→ What the task asks:
Each line from the one containing "What shape is directly inside the green" through the end of the listing below must be copied exactly; pictures are excluded.

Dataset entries

○ ○ ○ ○ ○

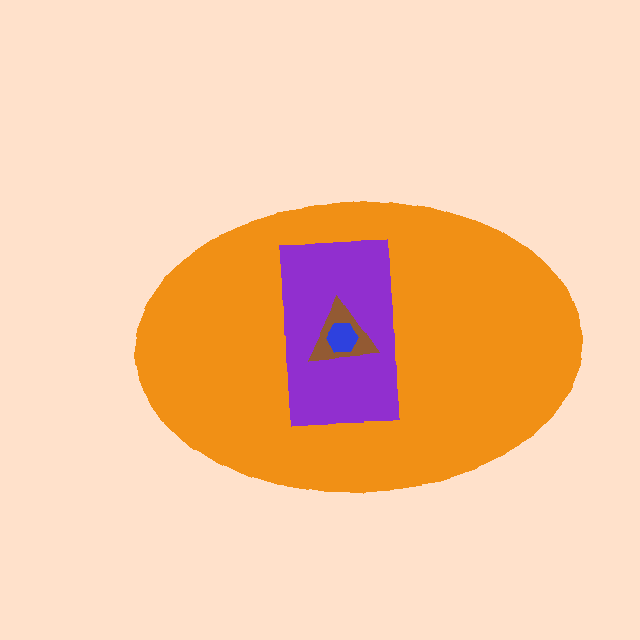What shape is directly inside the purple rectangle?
The brown triangle.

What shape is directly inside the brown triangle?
The blue hexagon.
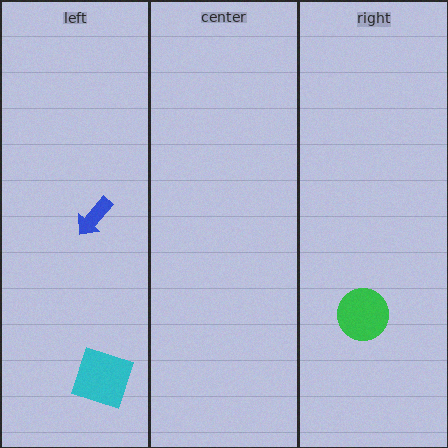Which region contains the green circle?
The right region.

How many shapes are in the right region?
1.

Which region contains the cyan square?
The left region.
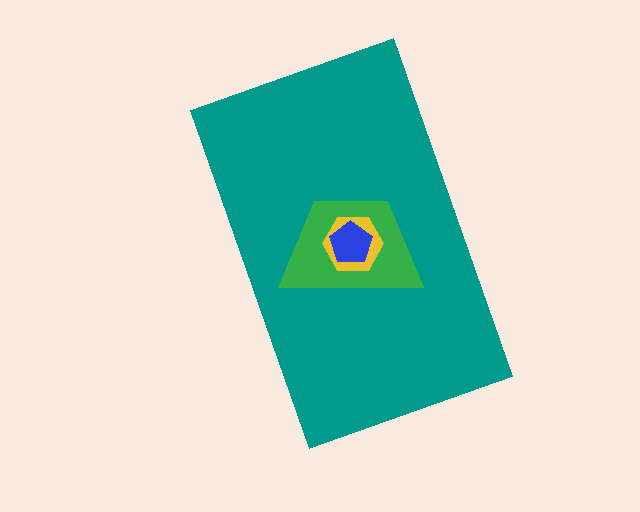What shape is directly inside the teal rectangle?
The green trapezoid.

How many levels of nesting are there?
4.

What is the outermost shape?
The teal rectangle.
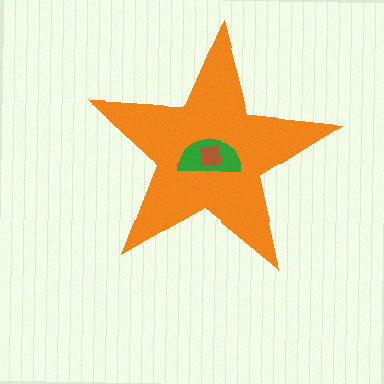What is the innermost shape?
The brown square.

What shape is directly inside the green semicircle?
The brown square.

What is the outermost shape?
The orange star.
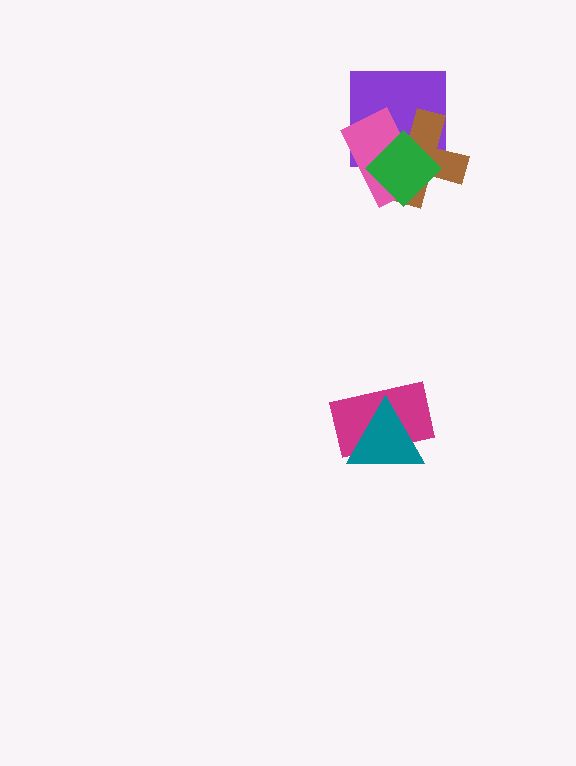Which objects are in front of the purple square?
3 objects cover part of the purple square: the brown cross, the pink rectangle and the green diamond.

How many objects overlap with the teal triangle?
1 object overlaps with the teal triangle.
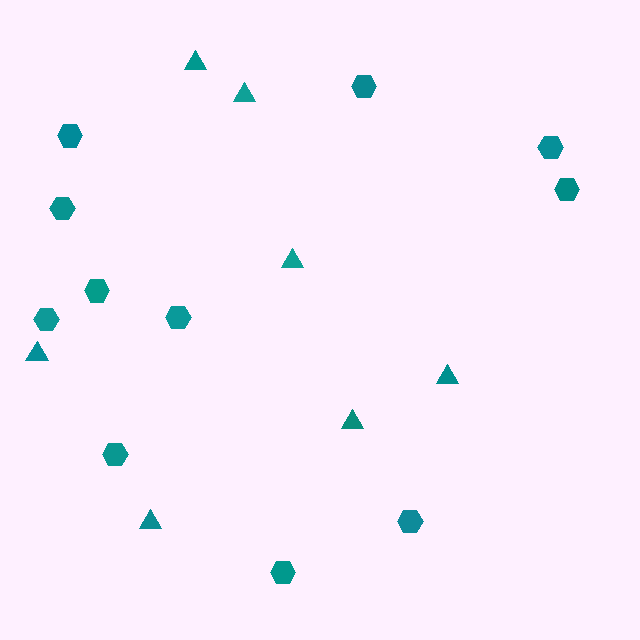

○ ○ ○ ○ ○

→ Solution below:
What shape is directly inside the green semicircle?
The brown square.

What is the outermost shape?
The orange star.
Which objects are in front of the purple square?
3 objects cover part of the purple square: the brown cross, the pink rectangle and the green diamond.

How many objects overlap with the teal triangle?
1 object overlaps with the teal triangle.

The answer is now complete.